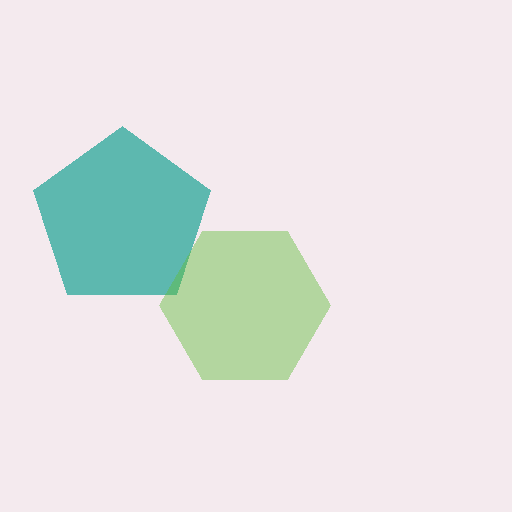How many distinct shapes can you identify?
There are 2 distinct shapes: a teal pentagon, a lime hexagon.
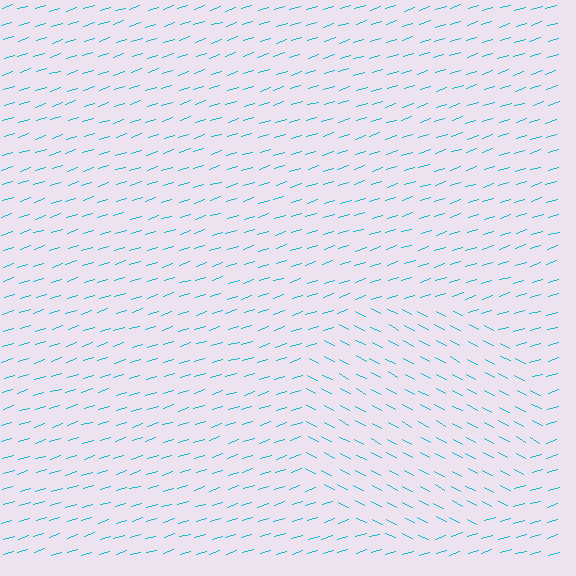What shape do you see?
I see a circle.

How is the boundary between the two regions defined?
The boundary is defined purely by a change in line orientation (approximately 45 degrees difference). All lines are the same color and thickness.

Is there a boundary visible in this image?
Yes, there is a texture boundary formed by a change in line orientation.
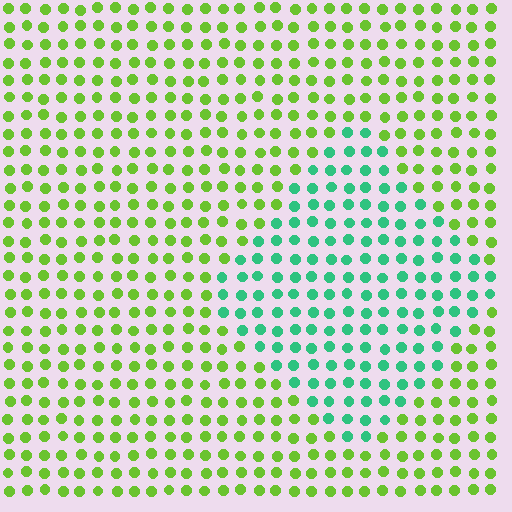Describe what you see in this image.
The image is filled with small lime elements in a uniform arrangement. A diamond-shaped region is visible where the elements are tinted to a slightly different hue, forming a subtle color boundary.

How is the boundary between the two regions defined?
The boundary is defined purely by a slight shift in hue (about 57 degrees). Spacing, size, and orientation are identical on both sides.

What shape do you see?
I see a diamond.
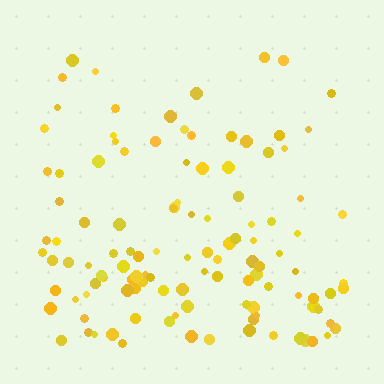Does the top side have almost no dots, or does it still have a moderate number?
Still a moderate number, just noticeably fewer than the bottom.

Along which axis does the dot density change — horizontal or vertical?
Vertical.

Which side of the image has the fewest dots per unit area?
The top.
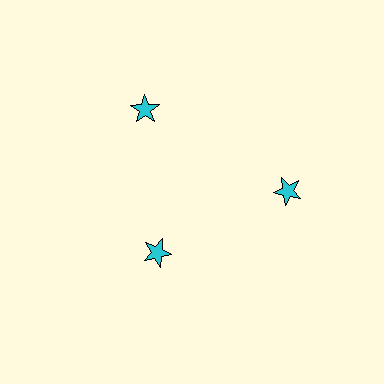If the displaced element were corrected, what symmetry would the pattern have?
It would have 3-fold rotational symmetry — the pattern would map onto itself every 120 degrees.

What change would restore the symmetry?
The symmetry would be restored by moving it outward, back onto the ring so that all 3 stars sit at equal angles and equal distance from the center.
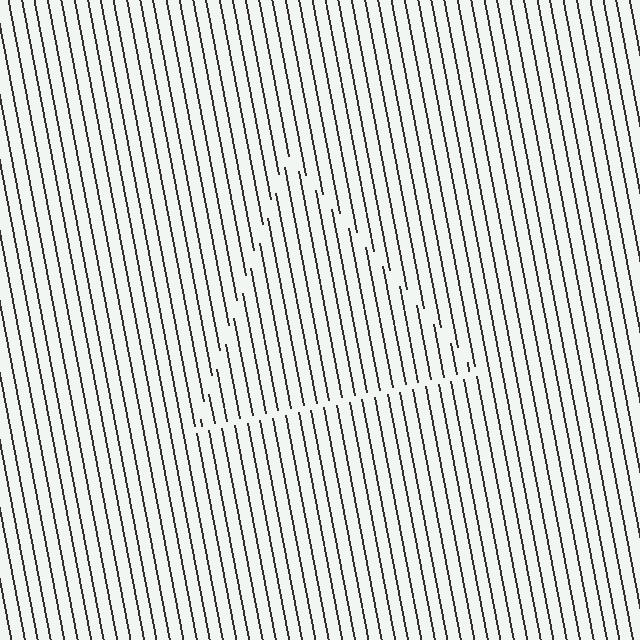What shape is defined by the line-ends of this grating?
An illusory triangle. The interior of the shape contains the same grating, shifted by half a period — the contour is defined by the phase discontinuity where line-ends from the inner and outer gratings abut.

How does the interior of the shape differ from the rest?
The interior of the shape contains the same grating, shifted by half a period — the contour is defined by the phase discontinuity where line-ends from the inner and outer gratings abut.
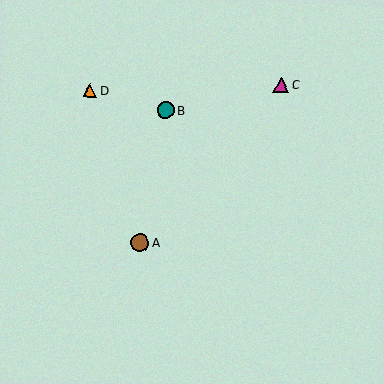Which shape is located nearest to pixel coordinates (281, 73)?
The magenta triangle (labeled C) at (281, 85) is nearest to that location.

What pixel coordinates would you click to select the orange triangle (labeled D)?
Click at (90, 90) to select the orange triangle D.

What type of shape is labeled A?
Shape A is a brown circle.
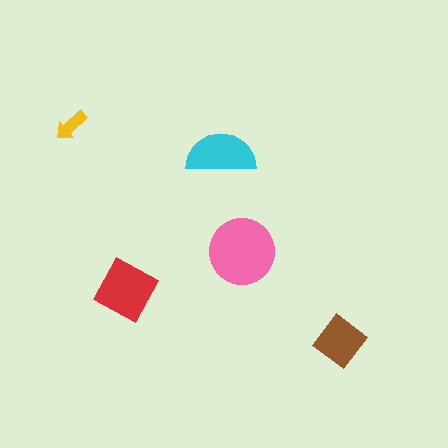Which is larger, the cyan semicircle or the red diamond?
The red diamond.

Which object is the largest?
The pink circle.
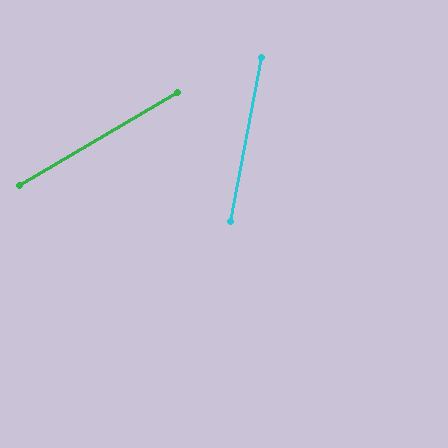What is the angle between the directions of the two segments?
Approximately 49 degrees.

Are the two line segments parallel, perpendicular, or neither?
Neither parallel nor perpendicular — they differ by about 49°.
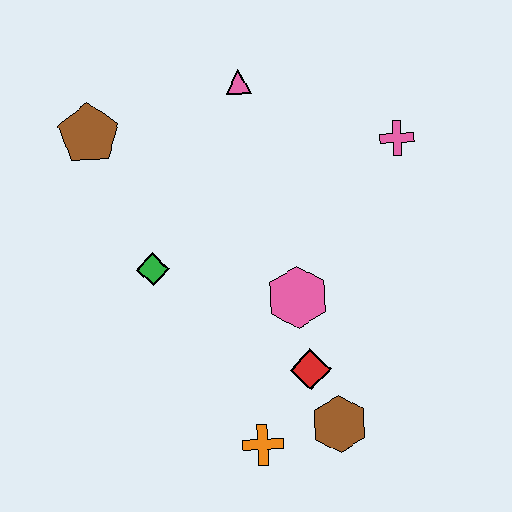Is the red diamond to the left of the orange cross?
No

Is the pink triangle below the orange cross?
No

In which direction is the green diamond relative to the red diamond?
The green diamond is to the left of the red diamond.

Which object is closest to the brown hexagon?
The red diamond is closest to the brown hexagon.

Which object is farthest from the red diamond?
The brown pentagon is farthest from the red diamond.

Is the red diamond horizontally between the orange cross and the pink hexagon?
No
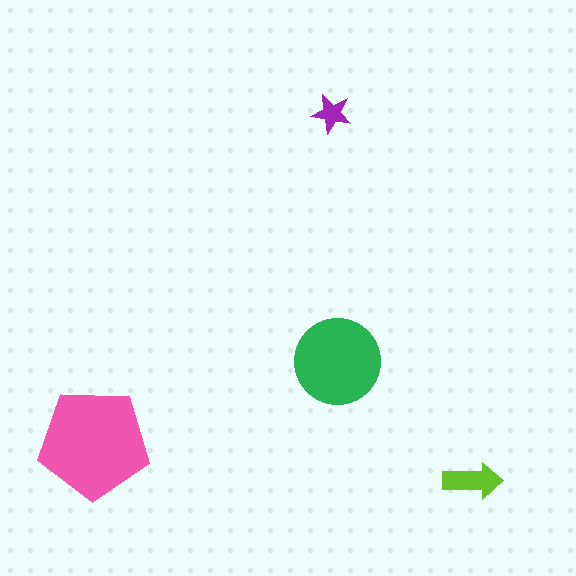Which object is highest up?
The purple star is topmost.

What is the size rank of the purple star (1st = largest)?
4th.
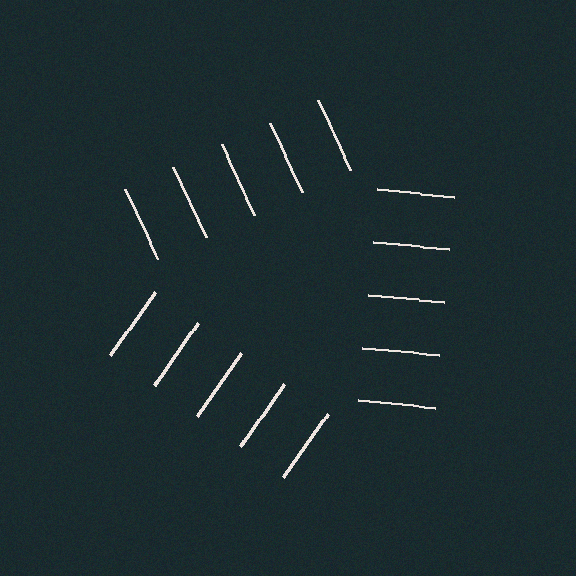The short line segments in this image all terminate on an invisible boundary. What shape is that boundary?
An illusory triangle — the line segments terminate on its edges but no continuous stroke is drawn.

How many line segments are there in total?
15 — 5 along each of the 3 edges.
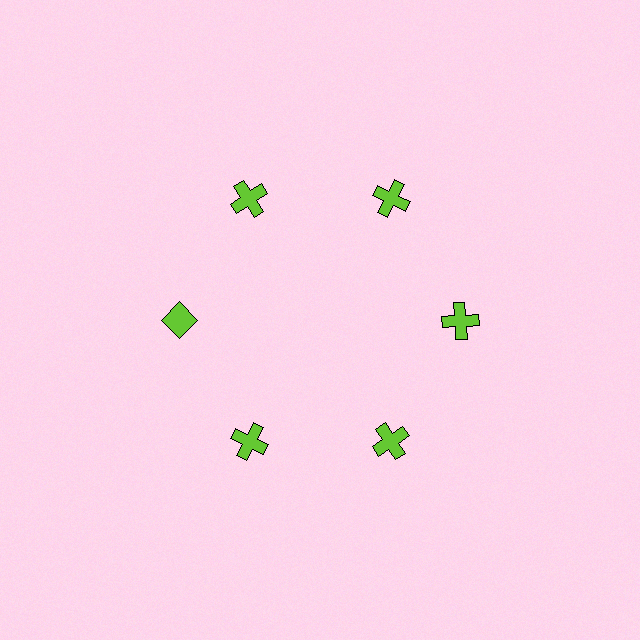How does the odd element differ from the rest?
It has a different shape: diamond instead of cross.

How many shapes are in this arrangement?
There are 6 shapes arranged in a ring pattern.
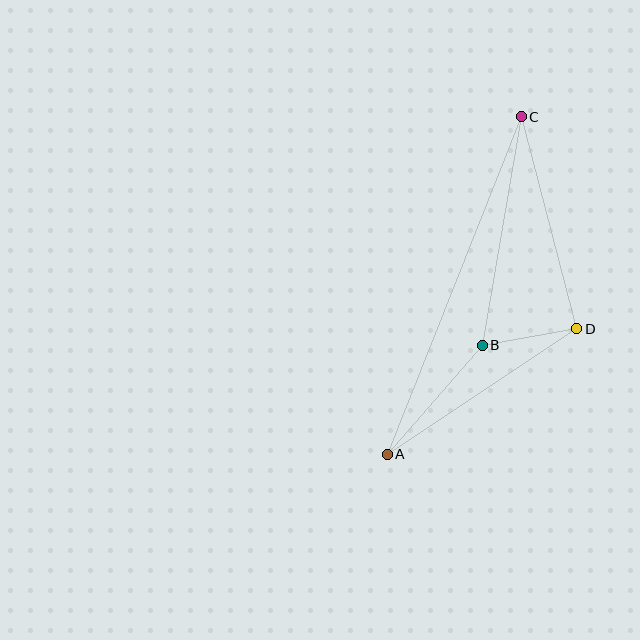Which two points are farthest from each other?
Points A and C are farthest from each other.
——————————
*TASK TO COMPLETE*: The lines to repeat start at the one holding "How many line segments are there in total?" and run through the last line of the records above; write them out exactly, both ends included, but not the pictures.

*WRITTEN ANSWER*:
How many line segments are there in total?
15 — 5 along each of the 3 edges.
How does the odd element differ from the rest?
It has a different shape: diamond instead of cross.

How many shapes are in this arrangement?
There are 6 shapes arranged in a ring pattern.
Which two points are farthest from each other?
Points A and C are farthest from each other.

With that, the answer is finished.